* [GIVEN DATA]:

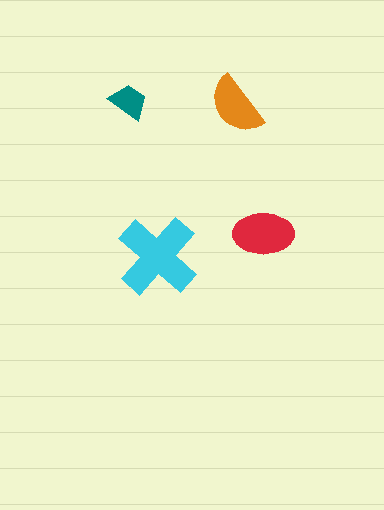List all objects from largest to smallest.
The cyan cross, the red ellipse, the orange semicircle, the teal trapezoid.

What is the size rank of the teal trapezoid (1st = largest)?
4th.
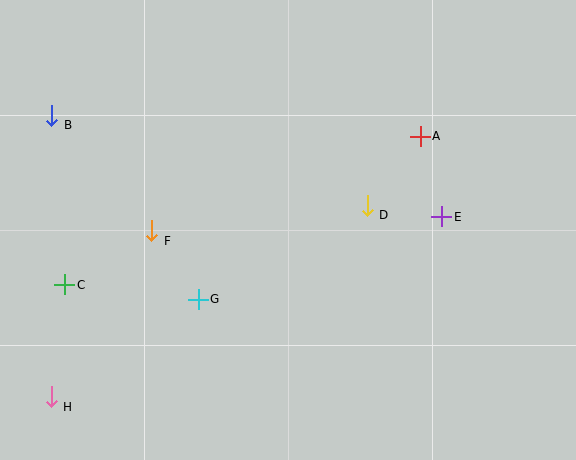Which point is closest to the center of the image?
Point D at (367, 215) is closest to the center.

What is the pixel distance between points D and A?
The distance between D and A is 95 pixels.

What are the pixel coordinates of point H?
Point H is at (51, 407).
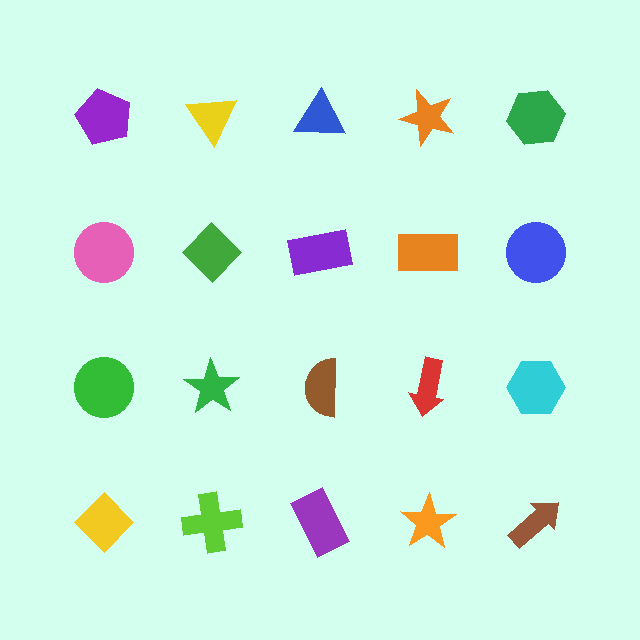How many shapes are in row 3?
5 shapes.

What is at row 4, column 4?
An orange star.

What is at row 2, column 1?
A pink circle.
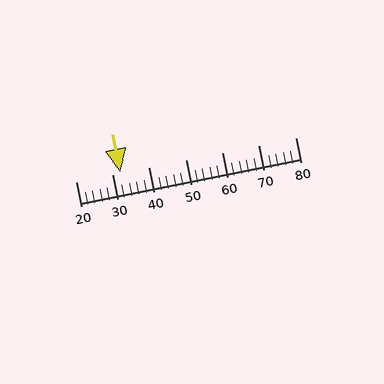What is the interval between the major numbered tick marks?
The major tick marks are spaced 10 units apart.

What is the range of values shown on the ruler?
The ruler shows values from 20 to 80.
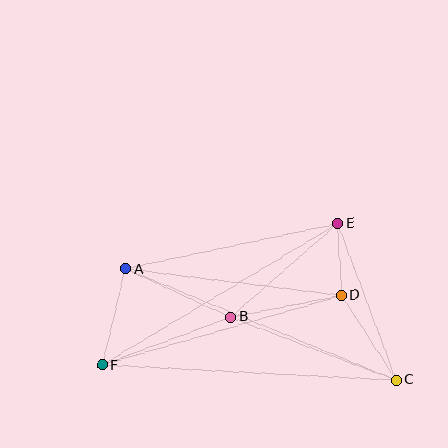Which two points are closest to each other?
Points D and E are closest to each other.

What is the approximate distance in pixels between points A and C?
The distance between A and C is approximately 292 pixels.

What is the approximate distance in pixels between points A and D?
The distance between A and D is approximately 218 pixels.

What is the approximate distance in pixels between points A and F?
The distance between A and F is approximately 99 pixels.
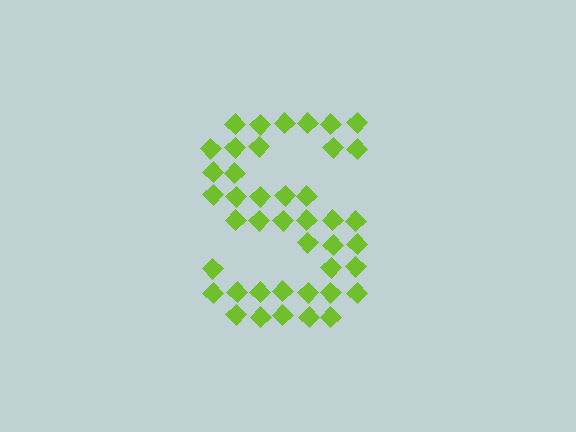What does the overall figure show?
The overall figure shows the letter S.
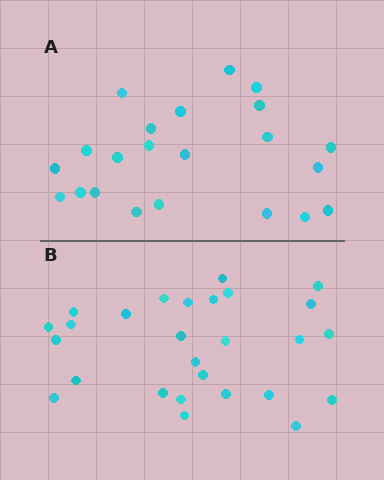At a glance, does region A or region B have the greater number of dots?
Region B (the bottom region) has more dots.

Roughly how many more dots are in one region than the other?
Region B has about 5 more dots than region A.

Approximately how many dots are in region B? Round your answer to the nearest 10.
About 30 dots. (The exact count is 27, which rounds to 30.)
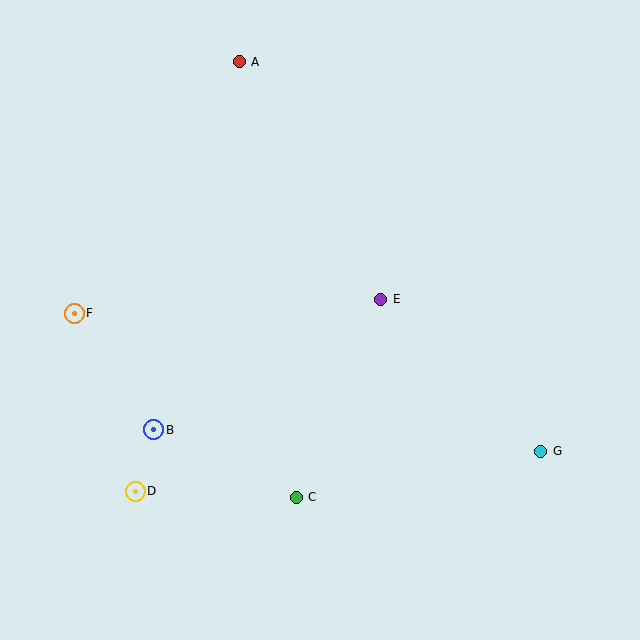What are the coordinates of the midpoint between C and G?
The midpoint between C and G is at (418, 474).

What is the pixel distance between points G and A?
The distance between G and A is 492 pixels.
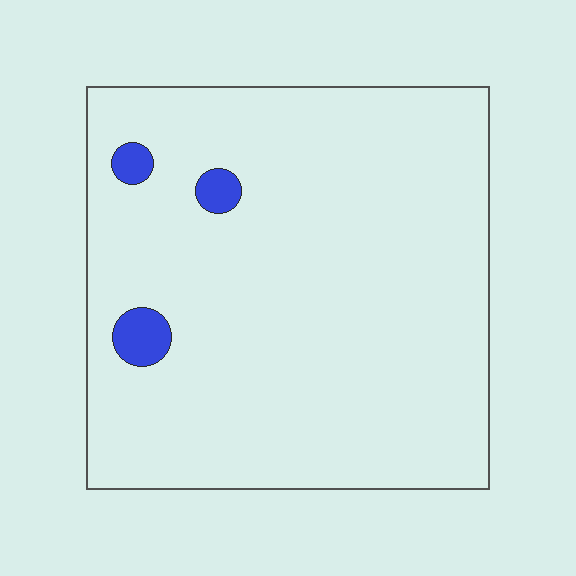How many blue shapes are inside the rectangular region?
3.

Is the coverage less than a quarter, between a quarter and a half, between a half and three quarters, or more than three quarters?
Less than a quarter.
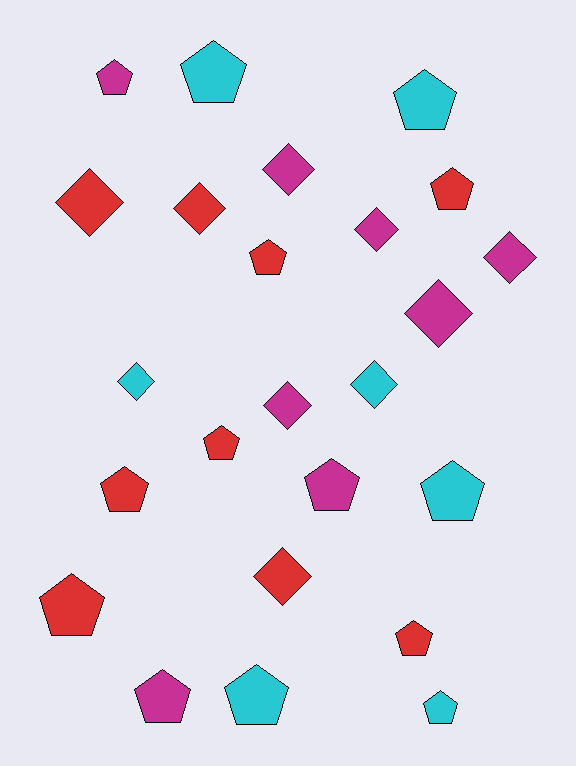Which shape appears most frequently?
Pentagon, with 14 objects.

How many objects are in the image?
There are 24 objects.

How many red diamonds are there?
There are 3 red diamonds.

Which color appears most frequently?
Red, with 9 objects.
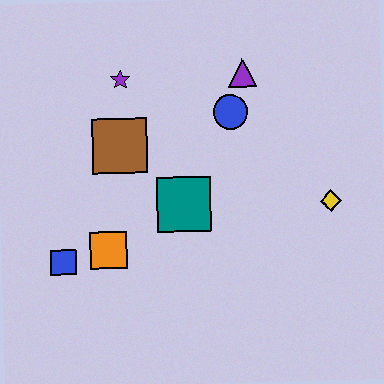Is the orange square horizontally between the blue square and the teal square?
Yes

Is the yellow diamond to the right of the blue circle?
Yes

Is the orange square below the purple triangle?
Yes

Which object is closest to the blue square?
The orange square is closest to the blue square.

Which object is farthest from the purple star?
The yellow diamond is farthest from the purple star.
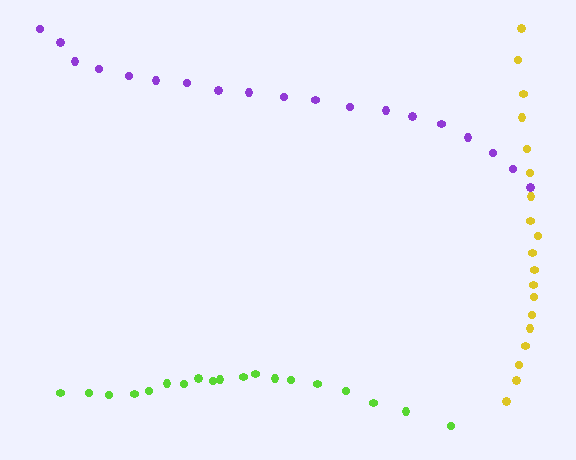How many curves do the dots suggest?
There are 3 distinct paths.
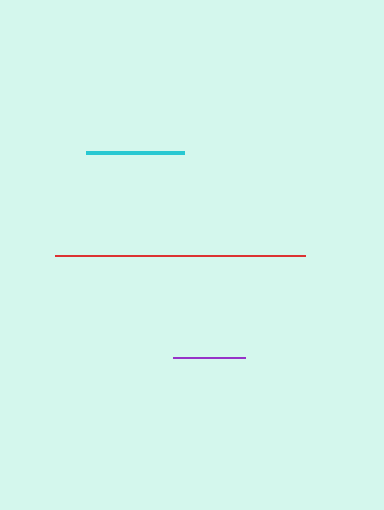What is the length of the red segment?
The red segment is approximately 250 pixels long.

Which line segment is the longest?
The red line is the longest at approximately 250 pixels.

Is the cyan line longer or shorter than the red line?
The red line is longer than the cyan line.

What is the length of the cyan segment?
The cyan segment is approximately 99 pixels long.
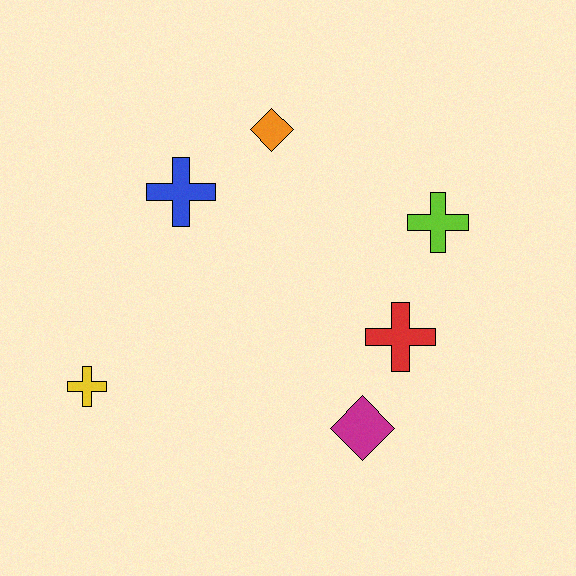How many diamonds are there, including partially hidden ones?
There are 2 diamonds.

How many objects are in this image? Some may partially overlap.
There are 6 objects.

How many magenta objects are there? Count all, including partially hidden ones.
There is 1 magenta object.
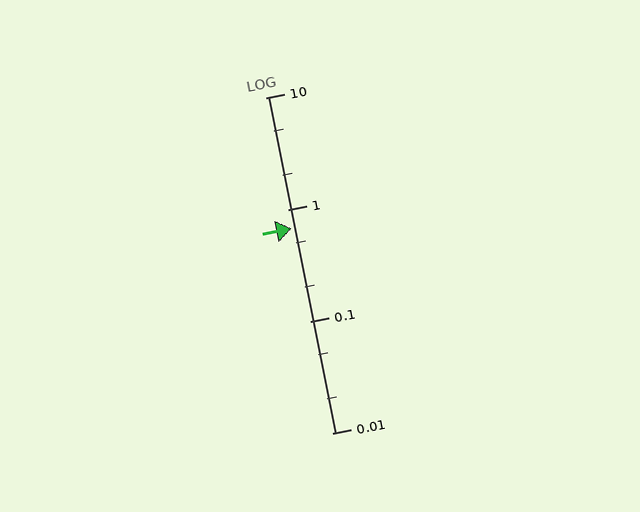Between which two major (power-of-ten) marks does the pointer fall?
The pointer is between 0.1 and 1.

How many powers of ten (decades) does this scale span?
The scale spans 3 decades, from 0.01 to 10.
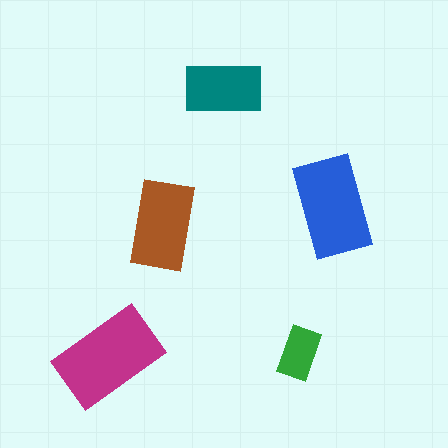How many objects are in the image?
There are 5 objects in the image.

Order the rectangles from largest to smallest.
the magenta one, the blue one, the brown one, the teal one, the green one.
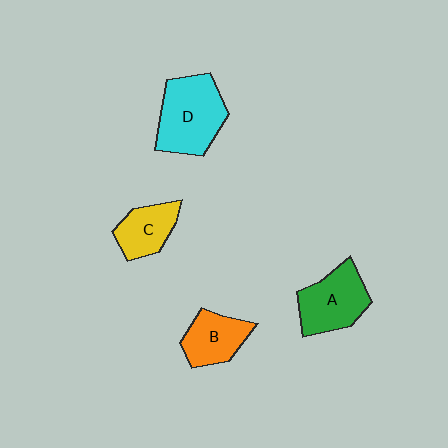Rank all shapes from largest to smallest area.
From largest to smallest: D (cyan), A (green), B (orange), C (yellow).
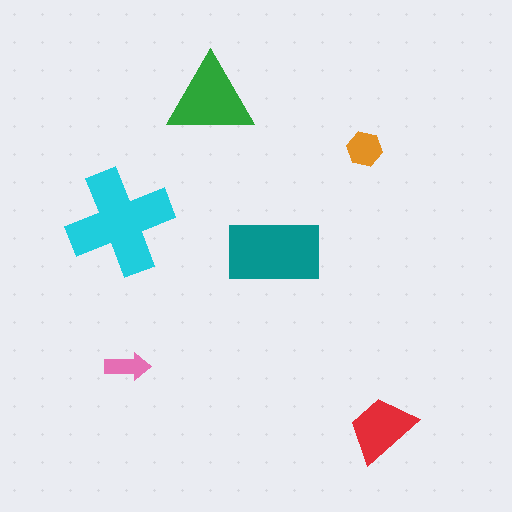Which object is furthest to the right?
The red trapezoid is rightmost.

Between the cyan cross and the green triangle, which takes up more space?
The cyan cross.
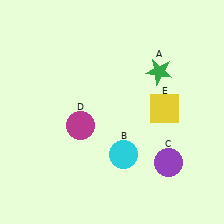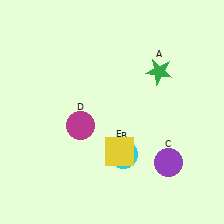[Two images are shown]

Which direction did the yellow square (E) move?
The yellow square (E) moved down and to the left.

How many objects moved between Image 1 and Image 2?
1 object moved between the two images.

* [TASK DIRECTIONS]: Copy out the entries verbatim and leave the images out.

* [FINISHED TASK]:
List all objects from largest to smallest.
The cyan cross, the red ellipse, the orange semicircle, the teal trapezoid.

What is the size rank of the teal trapezoid (1st = largest)?
4th.
Which point is closest to the center of the image?
Point D at (367, 215) is closest to the center.

What is the pixel distance between points D and A?
The distance between D and A is 95 pixels.

What are the pixel coordinates of point H?
Point H is at (51, 407).
How many shapes are in row 3?
5 shapes.

What is at row 4, column 4?
An orange star.

What is at row 2, column 1?
A pink circle.
What is the interval between the major numbered tick marks?
The major tick marks are spaced 10 units apart.

What is the range of values shown on the ruler?
The ruler shows values from 20 to 80.
Which two points are closest to each other?
Points D and E are closest to each other.

What is the approximate distance in pixels between points A and C?
The distance between A and C is approximately 292 pixels.

What is the approximate distance in pixels between points A and D?
The distance between A and D is approximately 218 pixels.

What is the approximate distance in pixels between points A and F?
The distance between A and F is approximately 99 pixels.
What does the overall figure show?
The overall figure shows the letter S.
At a glance, does region A or region B have the greater number of dots?
Region B (the bottom region) has more dots.

Roughly how many more dots are in one region than the other?
Region B has about 5 more dots than region A.

Approximately how many dots are in region B? Round your answer to the nearest 10.
About 30 dots. (The exact count is 27, which rounds to 30.)
What are the coordinates of the midpoint between C and G?
The midpoint between C and G is at (418, 474).

What is the pixel distance between points G and A?
The distance between G and A is 492 pixels.
How many blue shapes are inside the rectangular region?
3.

Is the coverage less than a quarter, between a quarter and a half, between a half and three quarters, or more than three quarters?
Less than a quarter.
Which shape appears most frequently?
Pentagon, with 14 objects.

How many objects are in the image?
There are 24 objects.

How many red diamonds are there?
There are 3 red diamonds.

Which color appears most frequently?
Red, with 9 objects.
Is the orange square horizontally between the blue square and the teal square?
Yes

Is the yellow diamond to the right of the blue circle?
Yes

Is the orange square below the purple triangle?
Yes

Which object is closest to the blue square?
The orange square is closest to the blue square.

Which object is farthest from the purple star?
The yellow diamond is farthest from the purple star.
How many curves do the dots suggest?
There are 3 distinct paths.
What is the length of the red segment?
The red segment is approximately 250 pixels long.

Which line segment is the longest?
The red line is the longest at approximately 250 pixels.

Is the cyan line longer or shorter than the red line?
The red line is longer than the cyan line.

What is the length of the cyan segment?
The cyan segment is approximately 99 pixels long.
How many diamonds are there, including partially hidden ones?
There are 2 diamonds.

How many objects are in this image? Some may partially overlap.
There are 6 objects.

How many magenta objects are there? Count all, including partially hidden ones.
There is 1 magenta object.
Between which two major (power-of-ten) marks does the pointer fall?
The pointer is between 0.1 and 1.

How many powers of ten (decades) does this scale span?
The scale spans 3 decades, from 0.01 to 10.
How many objects are in the image?
There are 5 objects in the image.

Order the rectangles from largest to smallest.
the magenta one, the blue one, the brown one, the teal one, the green one.
Rank all shapes from largest to smallest area.
From largest to smallest: D (cyan), A (green), B (orange), C (yellow).
Which object is furthest to the right?
The red trapezoid is rightmost.

Between the cyan cross and the green triangle, which takes up more space?
The cyan cross.
[Two images are shown]

Which direction did the yellow square (E) move?
The yellow square (E) moved down and to the left.

How many objects moved between Image 1 and Image 2?
1 object moved between the two images.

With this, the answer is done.